### WHAT YOU WILL DO
Omit the images, then print each record below exactly as it reads.

### PROVIDED RECORDS

__________________________________________________

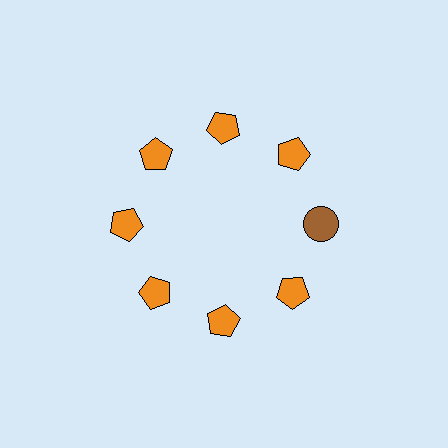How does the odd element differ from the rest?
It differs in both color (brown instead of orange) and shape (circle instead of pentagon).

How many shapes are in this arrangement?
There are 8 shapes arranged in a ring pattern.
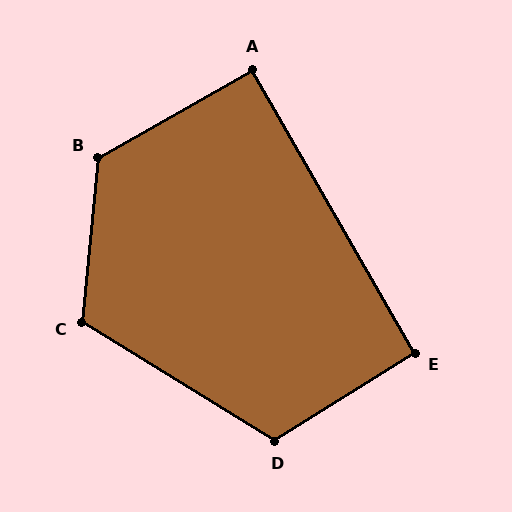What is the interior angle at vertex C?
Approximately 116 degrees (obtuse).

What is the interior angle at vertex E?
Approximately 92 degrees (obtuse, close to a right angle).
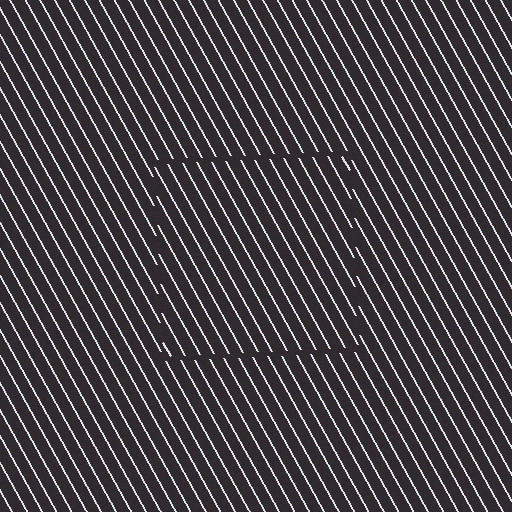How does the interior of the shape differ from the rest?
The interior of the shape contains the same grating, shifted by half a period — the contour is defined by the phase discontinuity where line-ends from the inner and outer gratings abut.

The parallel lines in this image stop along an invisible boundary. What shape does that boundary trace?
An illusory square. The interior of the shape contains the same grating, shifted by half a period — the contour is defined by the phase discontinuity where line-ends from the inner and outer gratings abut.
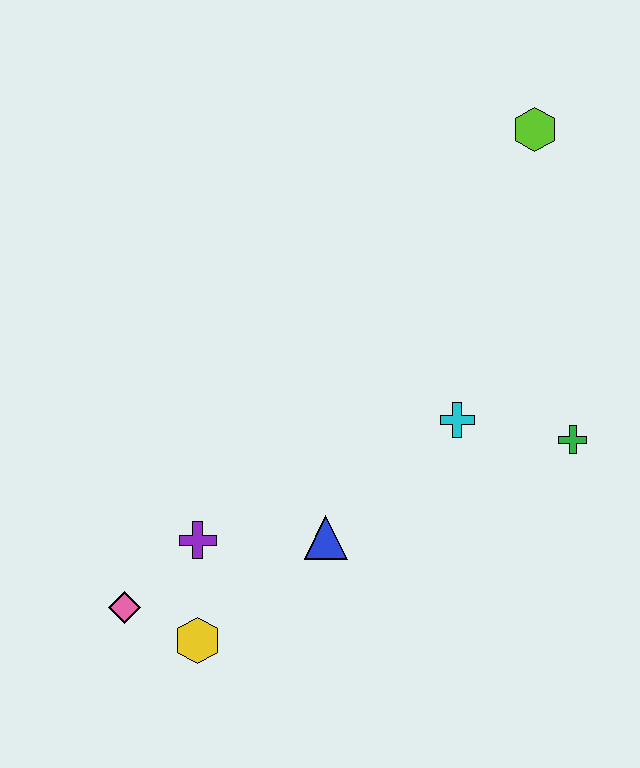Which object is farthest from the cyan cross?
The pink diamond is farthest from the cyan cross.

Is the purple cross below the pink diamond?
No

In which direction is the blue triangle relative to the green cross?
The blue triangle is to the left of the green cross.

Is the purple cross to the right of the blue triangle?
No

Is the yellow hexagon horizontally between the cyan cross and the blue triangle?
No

__________________________________________________

### SOLUTION
How does the odd element differ from the rest?
It differs in both color (brown instead of orange) and shape (circle instead of pentagon).

How many shapes are in this arrangement?
There are 8 shapes arranged in a ring pattern.
What is the interior angle at vertex C?
Approximately 116 degrees (obtuse).

What is the interior angle at vertex E?
Approximately 92 degrees (obtuse, close to a right angle).
How does the interior of the shape differ from the rest?
The interior of the shape contains the same grating, shifted by half a period — the contour is defined by the phase discontinuity where line-ends from the inner and outer gratings abut.

The parallel lines in this image stop along an invisible boundary. What shape does that boundary trace?
An illusory square. The interior of the shape contains the same grating, shifted by half a period — the contour is defined by the phase discontinuity where line-ends from the inner and outer gratings abut.
Which object is farthest from the cyan cross?
The pink diamond is farthest from the cyan cross.

Is the purple cross below the pink diamond?
No

In which direction is the blue triangle relative to the green cross?
The blue triangle is to the left of the green cross.

Is the purple cross to the right of the blue triangle?
No

Is the yellow hexagon horizontally between the cyan cross and the blue triangle?
No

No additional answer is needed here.